GIVEN INSTRUCTION: Everything in the data should be repeated exactly, save for the images.

DATASET EXTRACT:
────────────────

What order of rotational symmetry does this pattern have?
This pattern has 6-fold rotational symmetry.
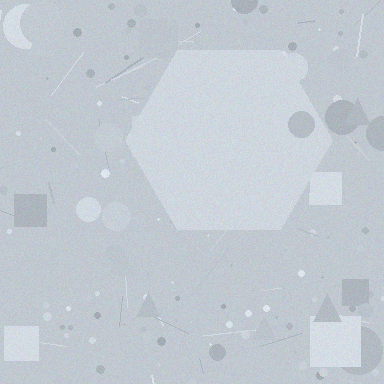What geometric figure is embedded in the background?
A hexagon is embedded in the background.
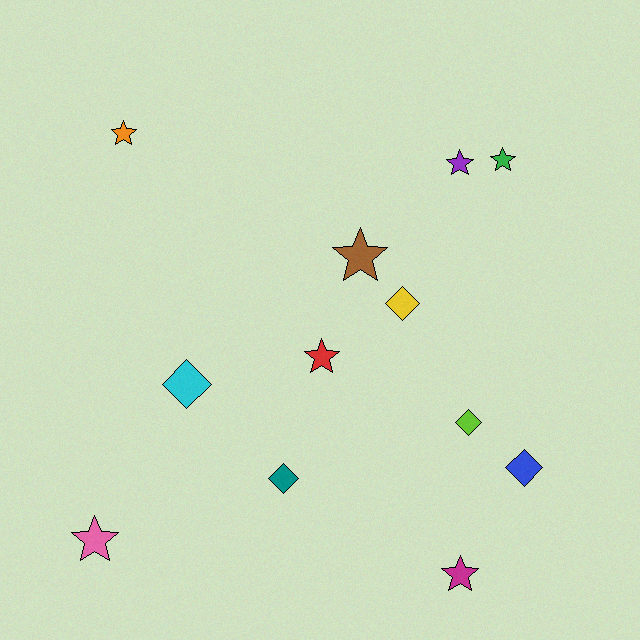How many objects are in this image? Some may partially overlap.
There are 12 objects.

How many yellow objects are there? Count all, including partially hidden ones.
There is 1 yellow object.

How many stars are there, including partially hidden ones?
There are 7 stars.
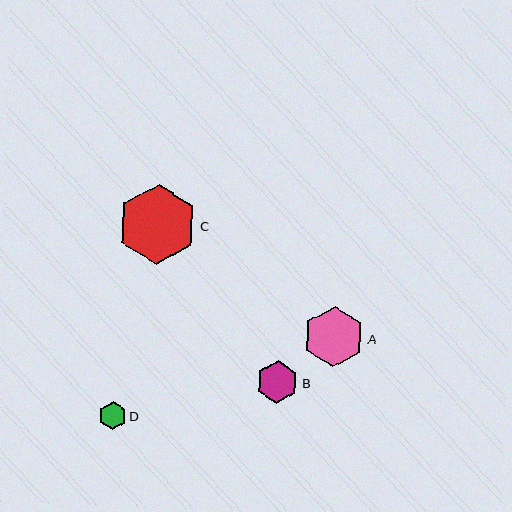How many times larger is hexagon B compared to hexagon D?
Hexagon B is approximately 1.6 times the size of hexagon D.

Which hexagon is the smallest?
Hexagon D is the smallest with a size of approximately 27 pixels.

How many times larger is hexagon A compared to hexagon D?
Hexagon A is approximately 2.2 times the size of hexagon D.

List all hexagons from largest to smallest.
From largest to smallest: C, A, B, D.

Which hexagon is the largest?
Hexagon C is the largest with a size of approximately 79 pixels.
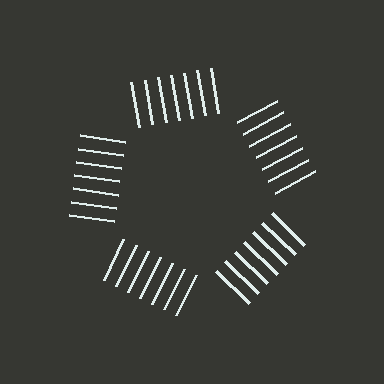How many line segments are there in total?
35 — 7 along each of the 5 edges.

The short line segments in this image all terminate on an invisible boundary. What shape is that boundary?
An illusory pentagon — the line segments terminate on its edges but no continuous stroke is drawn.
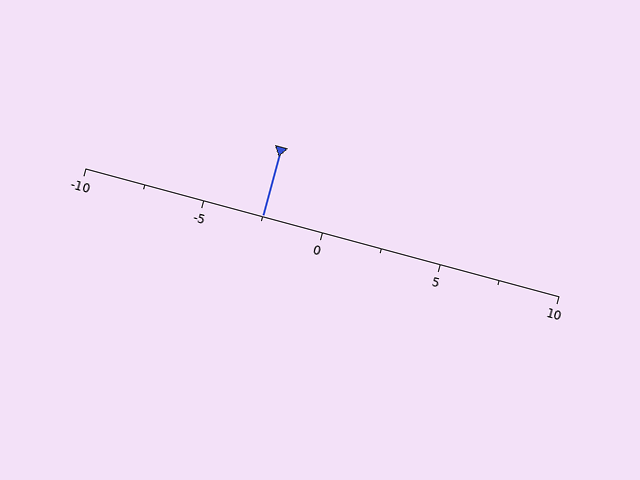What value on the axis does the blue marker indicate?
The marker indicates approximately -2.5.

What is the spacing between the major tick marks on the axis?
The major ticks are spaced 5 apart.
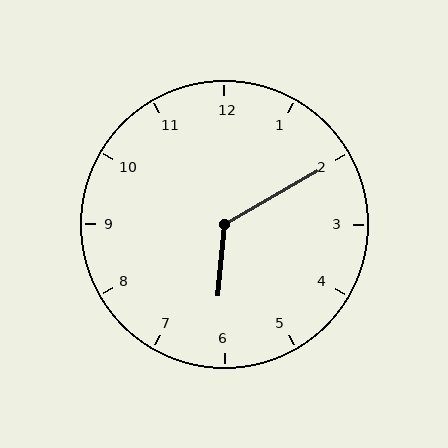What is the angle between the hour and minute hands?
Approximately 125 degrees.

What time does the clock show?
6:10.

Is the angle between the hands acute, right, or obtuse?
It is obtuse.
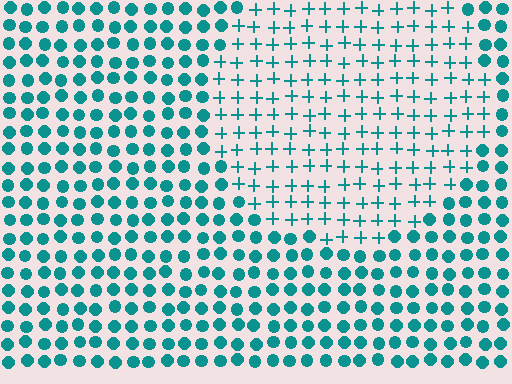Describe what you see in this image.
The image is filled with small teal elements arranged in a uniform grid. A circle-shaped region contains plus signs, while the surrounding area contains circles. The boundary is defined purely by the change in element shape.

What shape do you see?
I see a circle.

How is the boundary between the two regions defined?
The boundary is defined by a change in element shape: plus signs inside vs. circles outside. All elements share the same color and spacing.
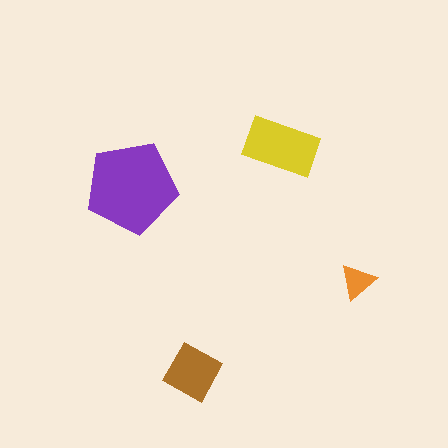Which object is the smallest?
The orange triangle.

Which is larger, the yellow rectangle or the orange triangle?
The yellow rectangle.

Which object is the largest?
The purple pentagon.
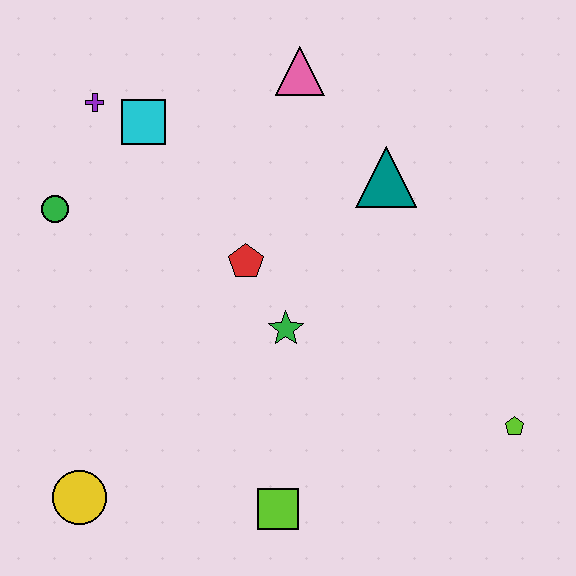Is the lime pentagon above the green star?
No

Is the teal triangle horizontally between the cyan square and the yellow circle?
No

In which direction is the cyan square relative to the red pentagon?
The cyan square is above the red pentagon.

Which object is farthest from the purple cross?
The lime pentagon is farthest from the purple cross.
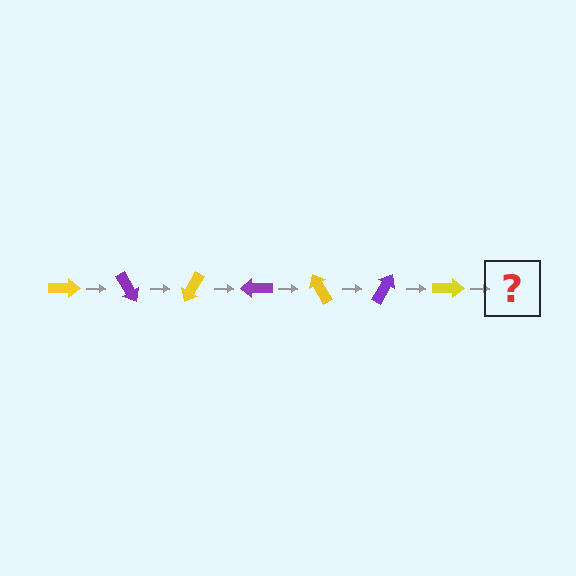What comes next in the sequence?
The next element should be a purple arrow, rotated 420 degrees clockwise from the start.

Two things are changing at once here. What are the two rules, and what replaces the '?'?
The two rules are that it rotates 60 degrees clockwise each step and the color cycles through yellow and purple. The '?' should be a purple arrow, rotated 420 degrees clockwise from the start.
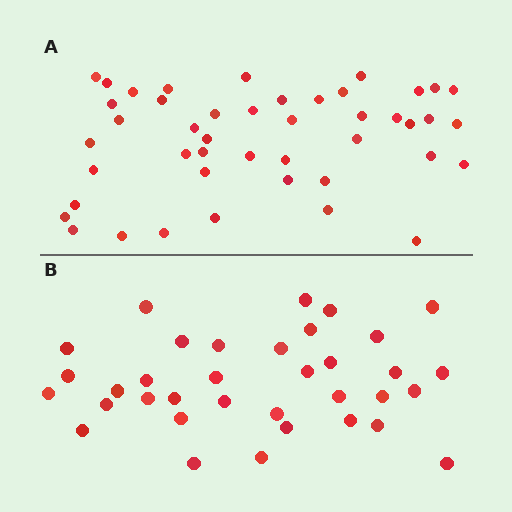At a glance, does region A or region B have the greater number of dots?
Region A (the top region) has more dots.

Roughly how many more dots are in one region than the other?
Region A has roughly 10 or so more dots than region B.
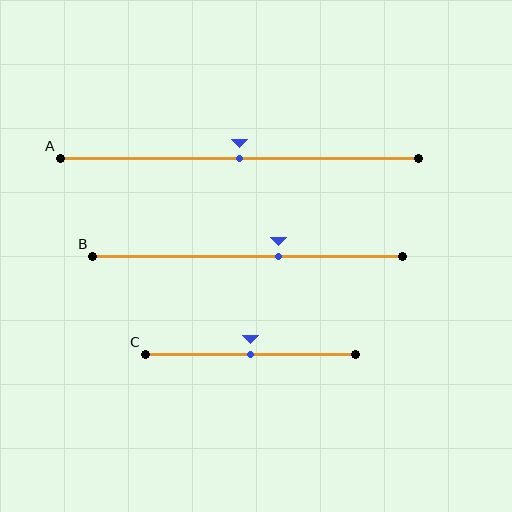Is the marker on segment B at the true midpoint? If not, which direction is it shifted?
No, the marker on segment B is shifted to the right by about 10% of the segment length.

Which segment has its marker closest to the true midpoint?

────────────────

EXERCISE RESULT:
What order of rotational symmetry does this pattern have?
This pattern has 6-fold rotational symmetry.
What geometric figure is embedded in the background?
A hexagon is embedded in the background.
How many objects are in this image? Some may partially overlap.
There are 12 objects.

How many yellow objects are there? Count all, including partially hidden ones.
There is 1 yellow object.

How many stars are there, including partially hidden ones?
There are 7 stars.
How many times larger is hexagon B compared to hexagon D?
Hexagon B is approximately 1.6 times the size of hexagon D.

Which hexagon is the smallest?
Hexagon D is the smallest with a size of approximately 27 pixels.

How many times larger is hexagon A compared to hexagon D?
Hexagon A is approximately 2.2 times the size of hexagon D.

List all hexagons from largest to smallest.
From largest to smallest: C, A, B, D.

Which hexagon is the largest?
Hexagon C is the largest with a size of approximately 79 pixels.
How many line segments are there in total?
35 — 7 along each of the 5 edges.

The short line segments in this image all terminate on an invisible boundary. What shape is that boundary?
An illusory pentagon — the line segments terminate on its edges but no continuous stroke is drawn.
What value on the axis does the blue marker indicate?
The marker indicates approximately -2.5.

What is the spacing between the major tick marks on the axis?
The major ticks are spaced 5 apart.
What is the angle between the hour and minute hands?
Approximately 125 degrees.

What time does the clock show?
6:10.

Is the angle between the hands acute, right, or obtuse?
It is obtuse.
Describe what you see in this image.
The image is filled with small teal elements arranged in a uniform grid. A circle-shaped region contains plus signs, while the surrounding area contains circles. The boundary is defined purely by the change in element shape.

What shape do you see?
I see a circle.

How is the boundary between the two regions defined?
The boundary is defined by a change in element shape: plus signs inside vs. circles outside. All elements share the same color and spacing.
Which object is the smallest?
The orange triangle.

Which is larger, the yellow rectangle or the orange triangle?
The yellow rectangle.

Which object is the largest?
The purple pentagon.
Is the lime pentagon above the green star?
No

Is the teal triangle horizontally between the cyan square and the yellow circle?
No

In which direction is the cyan square relative to the red pentagon?
The cyan square is above the red pentagon.

Which object is farthest from the purple cross?
The lime pentagon is farthest from the purple cross.
What comes next in the sequence?
The next element should be a purple arrow, rotated 420 degrees clockwise from the start.

Two things are changing at once here. What are the two rules, and what replaces the '?'?
The two rules are that it rotates 60 degrees clockwise each step and the color cycles through yellow and purple. The '?' should be a purple arrow, rotated 420 degrees clockwise from the start.
At a glance, does region A or region B have the greater number of dots?
Region A (the top region) has more dots.

Roughly how many more dots are in one region than the other?
Region A has roughly 10 or so more dots than region B.
Is the marker on segment B at the true midpoint? If not, which direction is it shifted?
No, the marker on segment B is shifted to the right by about 10% of the segment length.

Which segment has its marker closest to the true midpoint?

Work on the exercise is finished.